→ Geometric shape question records

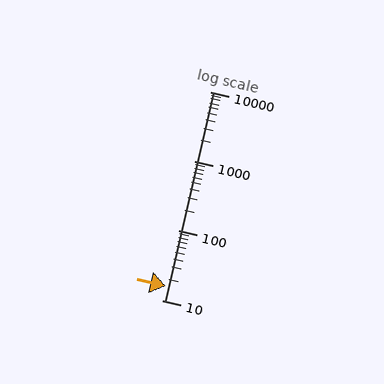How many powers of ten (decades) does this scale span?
The scale spans 3 decades, from 10 to 10000.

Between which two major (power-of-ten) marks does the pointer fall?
The pointer is between 10 and 100.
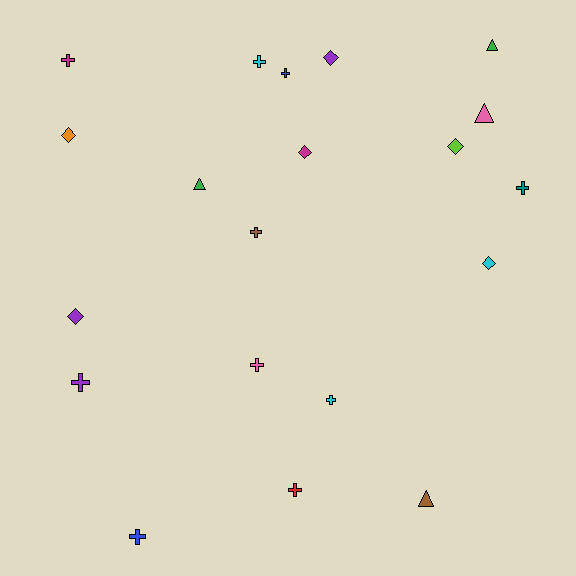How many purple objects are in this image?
There are 3 purple objects.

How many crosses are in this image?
There are 10 crosses.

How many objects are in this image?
There are 20 objects.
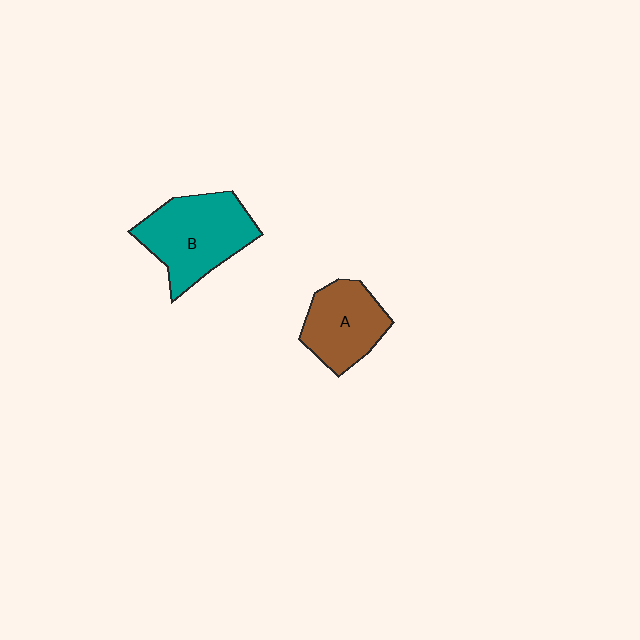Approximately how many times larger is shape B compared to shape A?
Approximately 1.4 times.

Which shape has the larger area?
Shape B (teal).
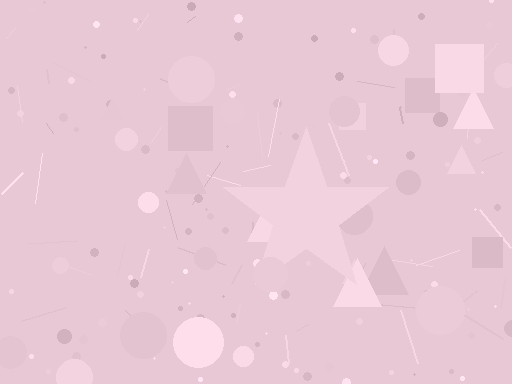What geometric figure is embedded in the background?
A star is embedded in the background.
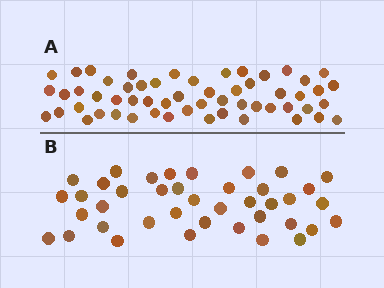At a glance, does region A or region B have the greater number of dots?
Region A (the top region) has more dots.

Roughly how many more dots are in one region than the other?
Region A has approximately 15 more dots than region B.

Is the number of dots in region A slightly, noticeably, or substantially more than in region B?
Region A has noticeably more, but not dramatically so. The ratio is roughly 1.4 to 1.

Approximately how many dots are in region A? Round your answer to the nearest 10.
About 60 dots. (The exact count is 56, which rounds to 60.)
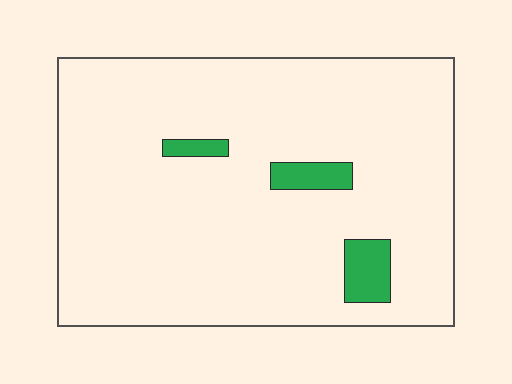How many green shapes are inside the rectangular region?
3.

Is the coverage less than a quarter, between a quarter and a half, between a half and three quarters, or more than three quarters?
Less than a quarter.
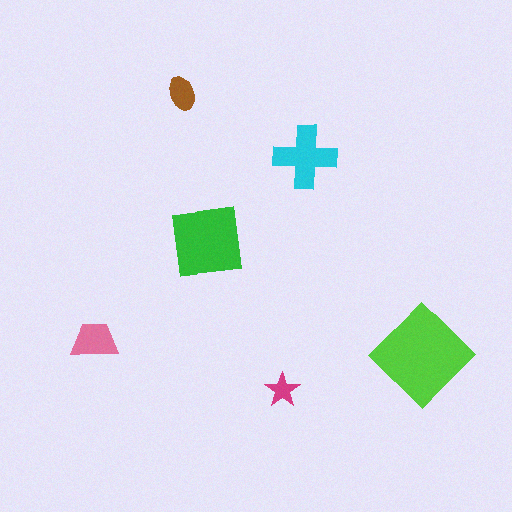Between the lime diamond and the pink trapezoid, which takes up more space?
The lime diamond.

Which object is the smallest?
The magenta star.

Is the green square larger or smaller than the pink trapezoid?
Larger.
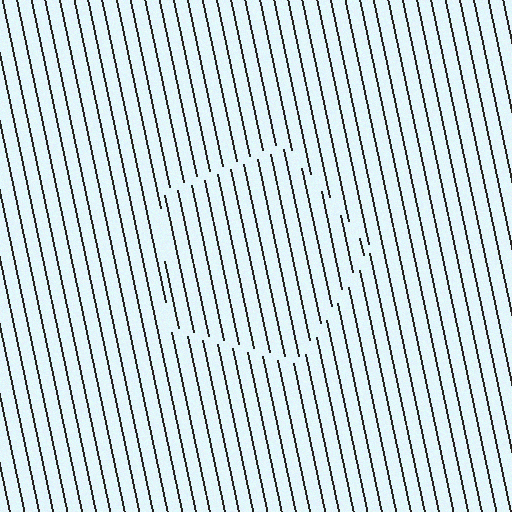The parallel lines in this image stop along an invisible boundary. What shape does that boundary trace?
An illusory pentagon. The interior of the shape contains the same grating, shifted by half a period — the contour is defined by the phase discontinuity where line-ends from the inner and outer gratings abut.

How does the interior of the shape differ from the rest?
The interior of the shape contains the same grating, shifted by half a period — the contour is defined by the phase discontinuity where line-ends from the inner and outer gratings abut.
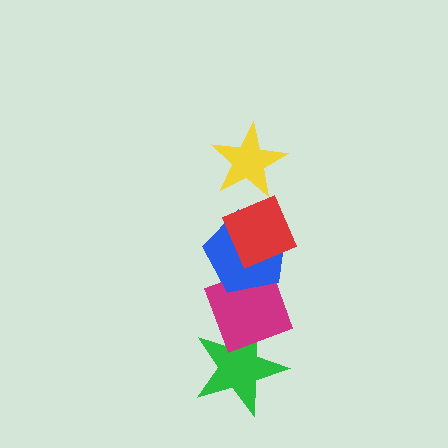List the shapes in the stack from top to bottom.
From top to bottom: the yellow star, the red diamond, the blue pentagon, the magenta diamond, the green star.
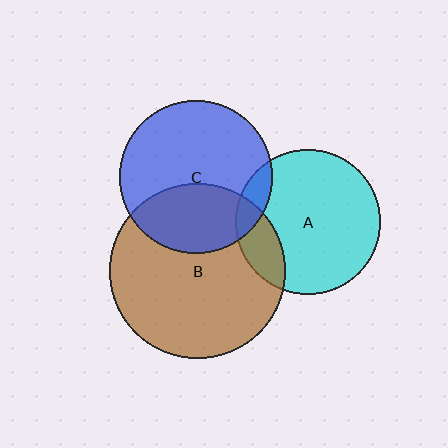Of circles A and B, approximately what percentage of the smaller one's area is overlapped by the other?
Approximately 15%.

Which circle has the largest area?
Circle B (brown).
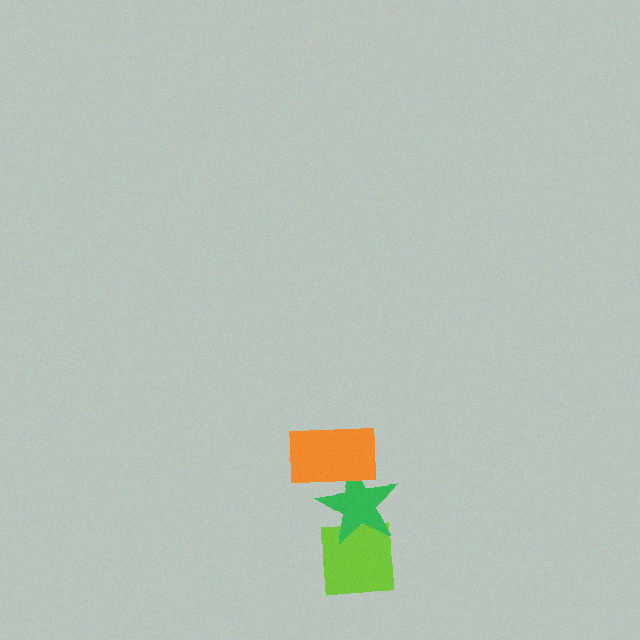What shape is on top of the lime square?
The green star is on top of the lime square.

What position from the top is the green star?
The green star is 2nd from the top.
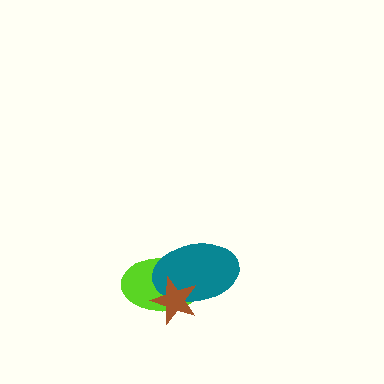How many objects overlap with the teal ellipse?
2 objects overlap with the teal ellipse.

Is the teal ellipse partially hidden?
Yes, it is partially covered by another shape.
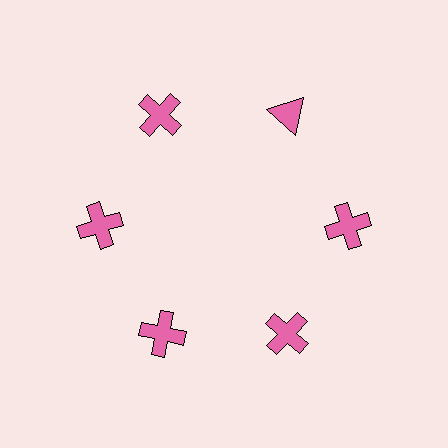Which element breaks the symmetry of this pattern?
The pink triangle at roughly the 1 o'clock position breaks the symmetry. All other shapes are pink crosses.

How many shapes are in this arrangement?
There are 6 shapes arranged in a ring pattern.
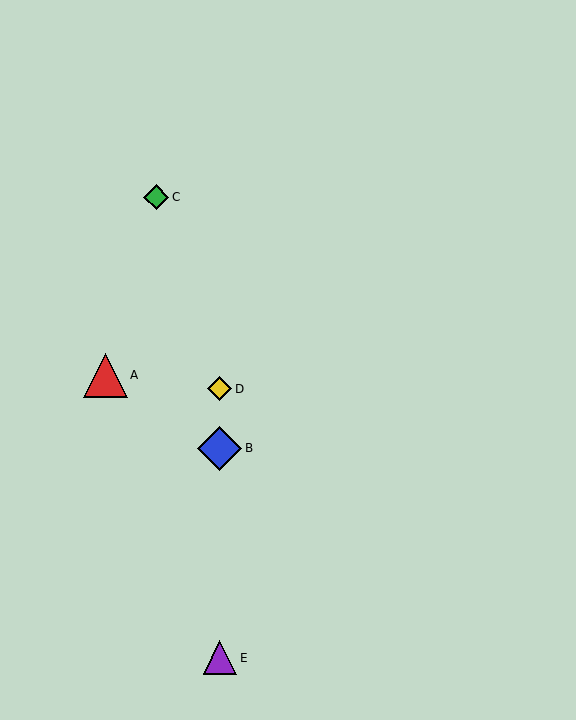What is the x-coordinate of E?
Object E is at x≈220.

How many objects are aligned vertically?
3 objects (B, D, E) are aligned vertically.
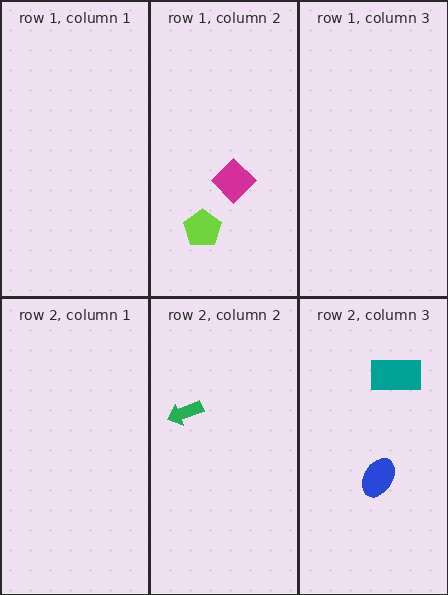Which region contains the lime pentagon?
The row 1, column 2 region.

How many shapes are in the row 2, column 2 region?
1.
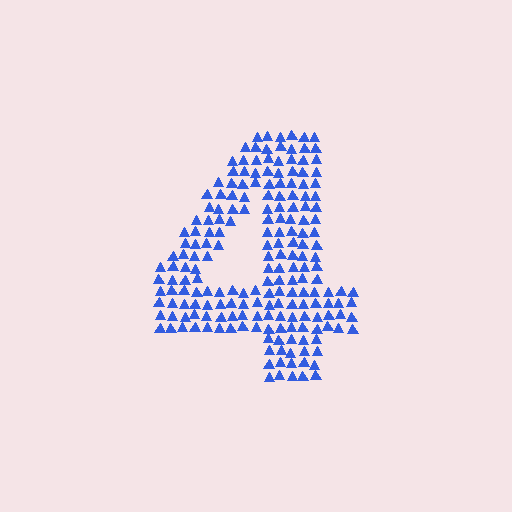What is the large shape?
The large shape is the digit 4.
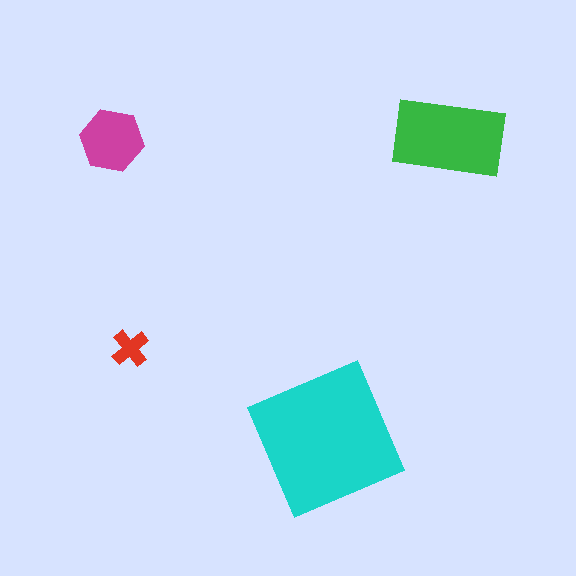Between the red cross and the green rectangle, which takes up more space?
The green rectangle.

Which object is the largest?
The cyan square.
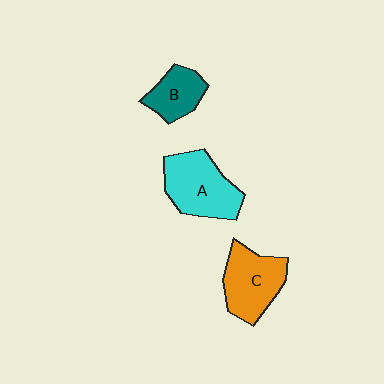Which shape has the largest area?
Shape A (cyan).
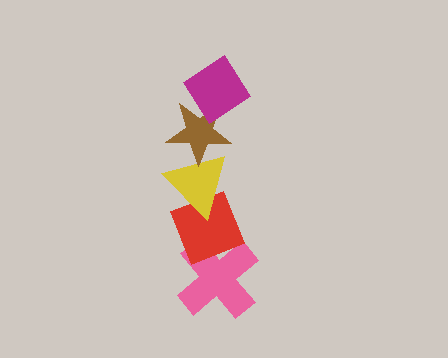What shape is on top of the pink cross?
The red diamond is on top of the pink cross.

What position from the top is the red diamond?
The red diamond is 4th from the top.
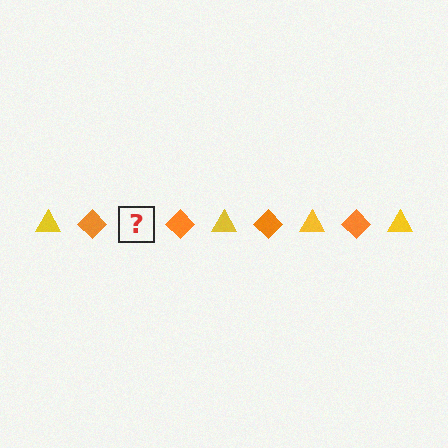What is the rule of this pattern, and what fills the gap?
The rule is that the pattern alternates between yellow triangle and orange diamond. The gap should be filled with a yellow triangle.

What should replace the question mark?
The question mark should be replaced with a yellow triangle.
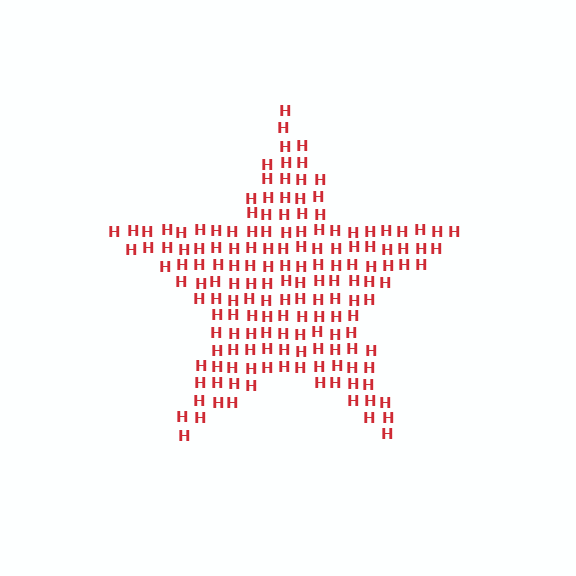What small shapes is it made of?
It is made of small letter H's.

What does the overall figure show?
The overall figure shows a star.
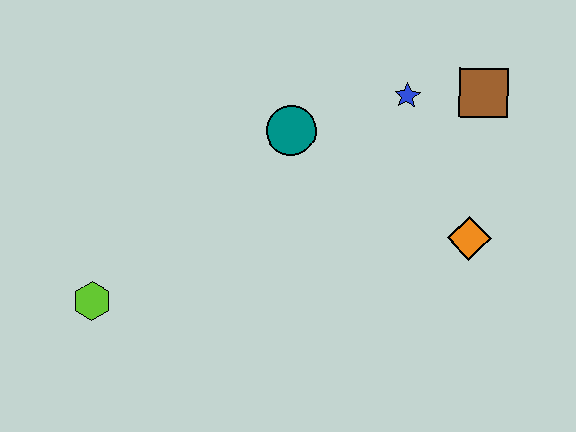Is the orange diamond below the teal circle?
Yes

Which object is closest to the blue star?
The brown square is closest to the blue star.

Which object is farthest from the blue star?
The lime hexagon is farthest from the blue star.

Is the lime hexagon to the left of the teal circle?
Yes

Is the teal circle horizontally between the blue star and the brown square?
No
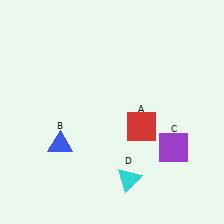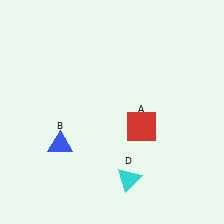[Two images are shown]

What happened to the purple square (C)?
The purple square (C) was removed in Image 2. It was in the bottom-right area of Image 1.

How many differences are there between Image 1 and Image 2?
There is 1 difference between the two images.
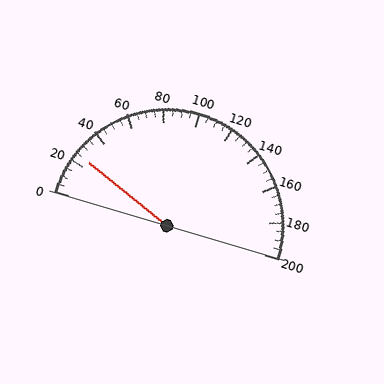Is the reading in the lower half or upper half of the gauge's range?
The reading is in the lower half of the range (0 to 200).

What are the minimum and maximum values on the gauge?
The gauge ranges from 0 to 200.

→ What is being asked
The records shown above are to be repeated exactly, with the pictures left out.

→ The answer
How many powers of ten (decades) does this scale span?
The scale spans 3 decades, from 10 to 10000.

Between which two major (power-of-ten) marks does the pointer fall?
The pointer is between 10 and 100.
How many purple objects are in this image?
There are 3 purple objects.

How many crosses are in this image?
There are 10 crosses.

How many objects are in this image?
There are 20 objects.
Approximately how many times larger is shape B compared to shape A?
Approximately 1.4 times.

Which shape has the larger area?
Shape B (teal).
What geometric figure is embedded in the background?
A star is embedded in the background.
At a glance, does region A or region B have the greater number of dots?
Region A (the top region) has more dots.

Roughly how many more dots are in one region than the other?
Region A has approximately 15 more dots than region B.

Is the number of dots in region A slightly, noticeably, or substantially more than in region B?
Region A has noticeably more, but not dramatically so. The ratio is roughly 1.4 to 1.

Approximately how many dots are in region A? Round your answer to the nearest 10.
About 60 dots. (The exact count is 56, which rounds to 60.)
How many green shapes are inside the rectangular region?
3.

Is the coverage less than a quarter, between a quarter and a half, between a half and three quarters, or more than three quarters?
Less than a quarter.
Between the lime diamond and the pink trapezoid, which takes up more space?
The lime diamond.

Which object is the smallest?
The magenta star.

Is the green square larger or smaller than the pink trapezoid?
Larger.
The parallel lines in this image stop along an invisible boundary. What shape does that boundary trace?
An illusory pentagon. The interior of the shape contains the same grating, shifted by half a period — the contour is defined by the phase discontinuity where line-ends from the inner and outer gratings abut.

How does the interior of the shape differ from the rest?
The interior of the shape contains the same grating, shifted by half a period — the contour is defined by the phase discontinuity where line-ends from the inner and outer gratings abut.
List the shapes in the stack from top to bottom.
From top to bottom: the yellow star, the red diamond, the blue pentagon, the magenta diamond, the green star.
Of circles A and B, approximately what percentage of the smaller one's area is overlapped by the other?
Approximately 15%.

Which circle has the largest area?
Circle B (brown).
What shape is on top of the lime square?
The green star is on top of the lime square.

What position from the top is the green star?
The green star is 2nd from the top.
How many objects overlap with the teal ellipse?
2 objects overlap with the teal ellipse.

Is the teal ellipse partially hidden?
Yes, it is partially covered by another shape.
Which element breaks the symmetry of this pattern?
The pink triangle at roughly the 1 o'clock position breaks the symmetry. All other shapes are pink crosses.

How many shapes are in this arrangement?
There are 6 shapes arranged in a ring pattern.
What is the x-coordinate of E?
Object E is at x≈220.

How many objects are aligned vertically?
3 objects (B, D, E) are aligned vertically.
Which region contains the lime pentagon?
The row 1, column 2 region.

How many shapes are in the row 2, column 2 region?
1.
What is the large shape?
The large shape is the digit 4.
Between the red cross and the green rectangle, which takes up more space?
The green rectangle.

Which object is the largest?
The cyan square.
Which shape has the largest area?
Shape A (cyan).
What shape is on top of the pink cross?
The red diamond is on top of the pink cross.

What position from the top is the red diamond?
The red diamond is 4th from the top.
What is the rule of this pattern, and what fills the gap?
The rule is that the pattern alternates between yellow triangle and orange diamond. The gap should be filled with a yellow triangle.

What should replace the question mark?
The question mark should be replaced with a yellow triangle.
What small shapes is it made of?
It is made of small letter H's.

What does the overall figure show?
The overall figure shows a star.
Is the orange diamond below the teal circle?
Yes

Which object is closest to the blue star?
The brown square is closest to the blue star.

Which object is farthest from the blue star?
The lime hexagon is farthest from the blue star.

Is the lime hexagon to the left of the teal circle?
Yes

Is the teal circle horizontally between the blue star and the brown square?
No
[Two images are shown]

What happened to the purple square (C)?
The purple square (C) was removed in Image 2. It was in the bottom-right area of Image 1.

How many differences are there between Image 1 and Image 2?
There is 1 difference between the two images.
Is the reading in the lower half or upper half of the gauge's range?
The reading is in the lower half of the range (0 to 200).

What are the minimum and maximum values on the gauge?
The gauge ranges from 0 to 200.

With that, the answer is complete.